▸ **Questions about shape properties**:
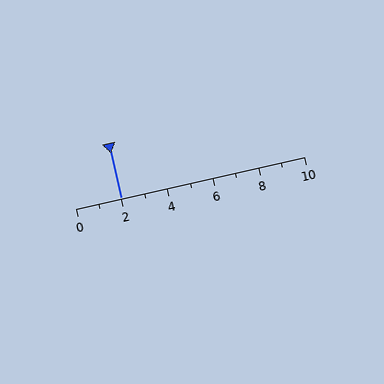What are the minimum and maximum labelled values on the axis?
The axis runs from 0 to 10.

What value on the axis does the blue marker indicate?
The marker indicates approximately 2.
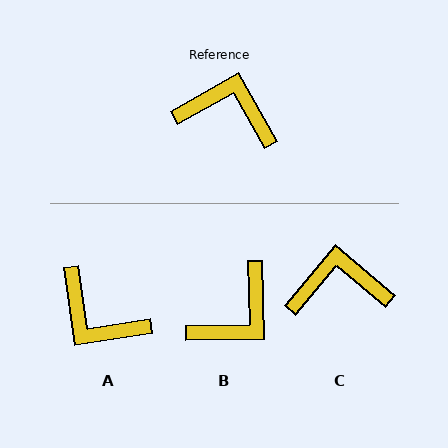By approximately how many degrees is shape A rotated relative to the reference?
Approximately 159 degrees counter-clockwise.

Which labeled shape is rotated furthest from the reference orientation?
A, about 159 degrees away.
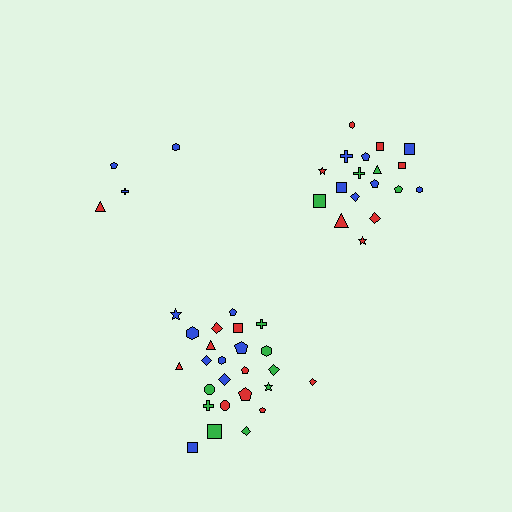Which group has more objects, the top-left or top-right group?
The top-right group.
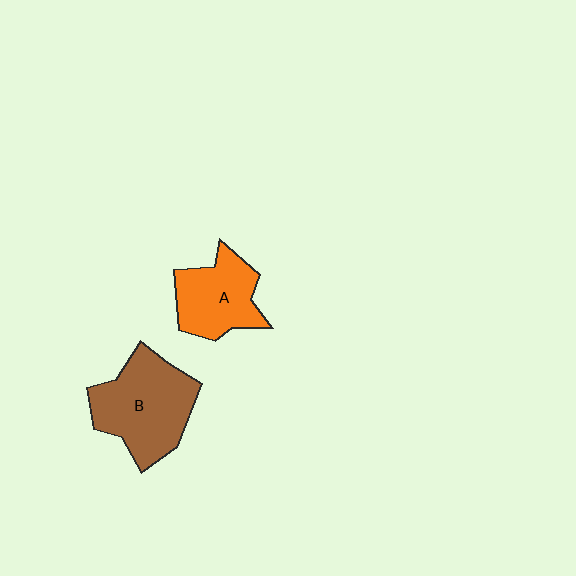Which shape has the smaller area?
Shape A (orange).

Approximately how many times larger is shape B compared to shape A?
Approximately 1.4 times.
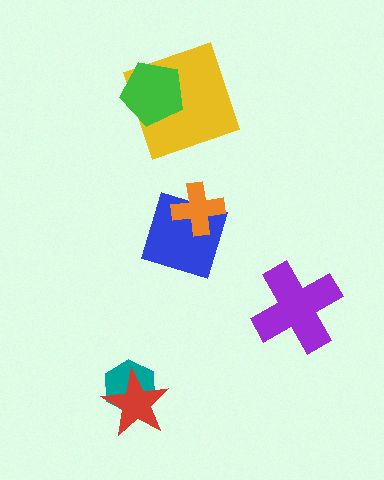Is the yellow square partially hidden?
Yes, it is partially covered by another shape.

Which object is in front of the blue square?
The orange cross is in front of the blue square.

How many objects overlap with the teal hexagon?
1 object overlaps with the teal hexagon.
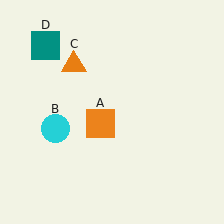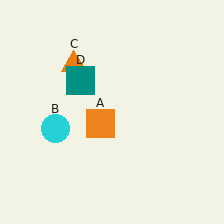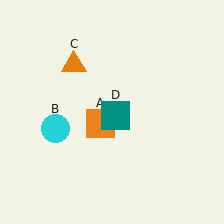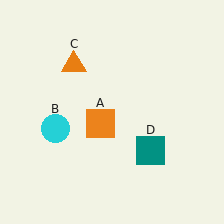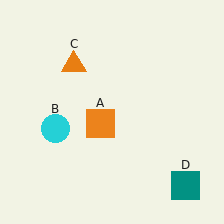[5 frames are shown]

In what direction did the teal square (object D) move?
The teal square (object D) moved down and to the right.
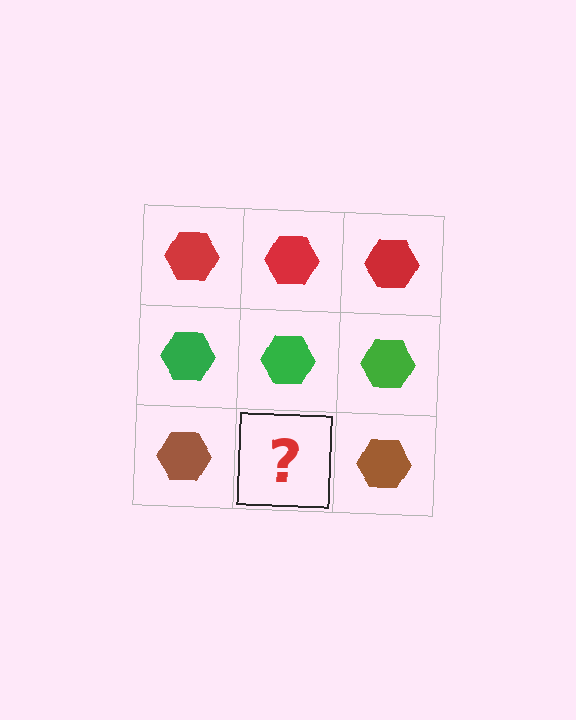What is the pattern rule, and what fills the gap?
The rule is that each row has a consistent color. The gap should be filled with a brown hexagon.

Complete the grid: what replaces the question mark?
The question mark should be replaced with a brown hexagon.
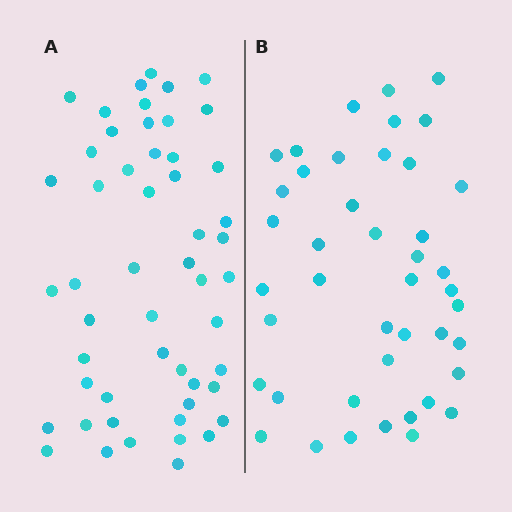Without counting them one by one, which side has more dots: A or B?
Region A (the left region) has more dots.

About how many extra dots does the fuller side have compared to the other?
Region A has roughly 8 or so more dots than region B.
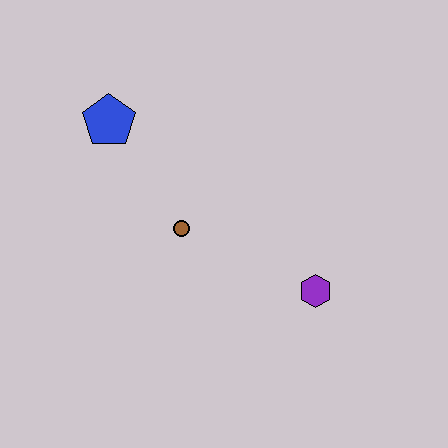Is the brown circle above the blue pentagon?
No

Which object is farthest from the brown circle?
The purple hexagon is farthest from the brown circle.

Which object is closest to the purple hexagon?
The brown circle is closest to the purple hexagon.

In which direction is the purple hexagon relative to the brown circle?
The purple hexagon is to the right of the brown circle.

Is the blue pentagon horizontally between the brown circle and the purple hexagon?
No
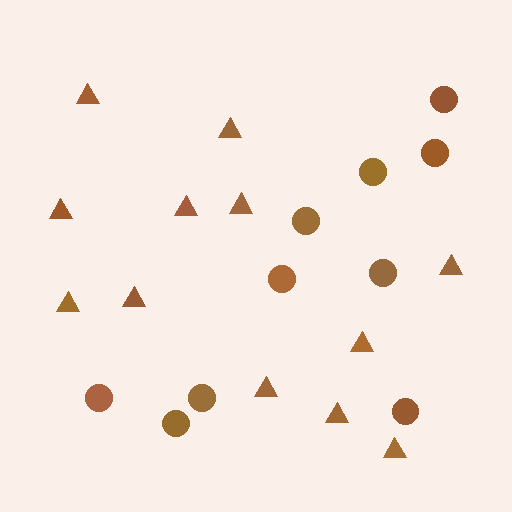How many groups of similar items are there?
There are 2 groups: one group of triangles (12) and one group of circles (10).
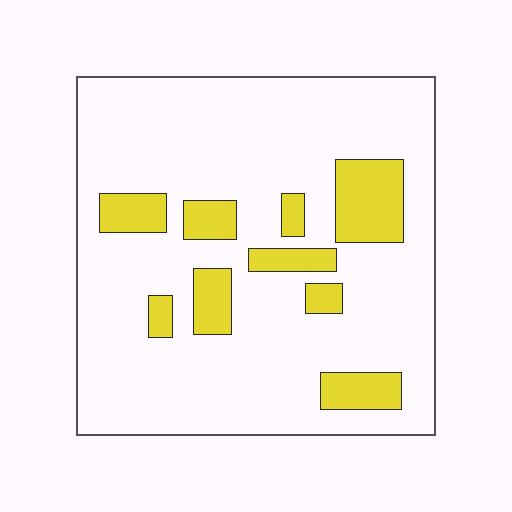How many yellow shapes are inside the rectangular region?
9.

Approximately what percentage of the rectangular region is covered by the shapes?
Approximately 15%.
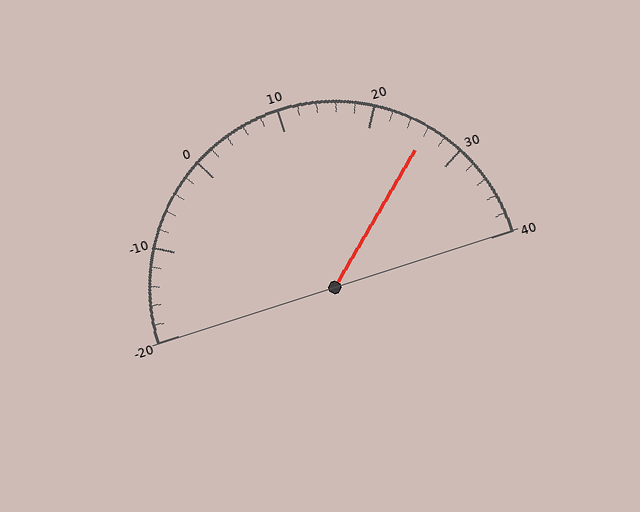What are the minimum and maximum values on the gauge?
The gauge ranges from -20 to 40.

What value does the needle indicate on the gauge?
The needle indicates approximately 26.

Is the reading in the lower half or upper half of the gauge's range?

▸ **WHAT TO DO**: Transcribe each entry above exactly, apart from the pictures.

▸ **WRITTEN SOLUTION**:
What are the minimum and maximum labelled values on the axis?
The axis runs from 0 to 10.

What value on the axis does the blue marker indicate?
The marker indicates approximately 2.
By approximately how many degrees is shape A rotated relative to the reference?
Approximately 159 degrees counter-clockwise.

Which labeled shape is rotated furthest from the reference orientation?
A, about 159 degrees away.
Which group has more objects, the top-left or top-right group?
The top-right group.
Which shape has the smaller area?
Shape A (orange).

Approximately how many times larger is shape B compared to shape A?
Approximately 1.4 times.
Is the yellow square partially hidden?
Yes, it is partially covered by another shape.

Which object is in front of the blue square?
The orange cross is in front of the blue square.

How many objects overlap with the teal hexagon?
1 object overlaps with the teal hexagon.
[5 frames are shown]

In what direction did the teal square (object D) move?
The teal square (object D) moved down and to the right.
What is the pattern rule, and what fills the gap?
The rule is that each row has a consistent color. The gap should be filled with a brown hexagon.

Complete the grid: what replaces the question mark?
The question mark should be replaced with a brown hexagon.
Without counting them one by one, which side has more dots: A or B?
Region A (the left region) has more dots.

About how many extra dots does the fuller side have compared to the other?
Region A has roughly 8 or so more dots than region B.
Is the brown circle above the blue pentagon?
No

Which object is farthest from the brown circle?
The purple hexagon is farthest from the brown circle.

Which object is closest to the purple hexagon?
The brown circle is closest to the purple hexagon.

In which direction is the purple hexagon relative to the brown circle?
The purple hexagon is to the right of the brown circle.

Is the blue pentagon horizontally between the brown circle and the purple hexagon?
No
How many groups of similar items are there?
There are 2 groups: one group of triangles (12) and one group of circles (10).
How many yellow shapes are inside the rectangular region?
9.

Approximately what percentage of the rectangular region is covered by the shapes?
Approximately 15%.
What are the minimum and maximum values on the gauge?
The gauge ranges from -20 to 40.

What value does the needle indicate on the gauge?
The needle indicates approximately 26.

Is the reading in the lower half or upper half of the gauge's range?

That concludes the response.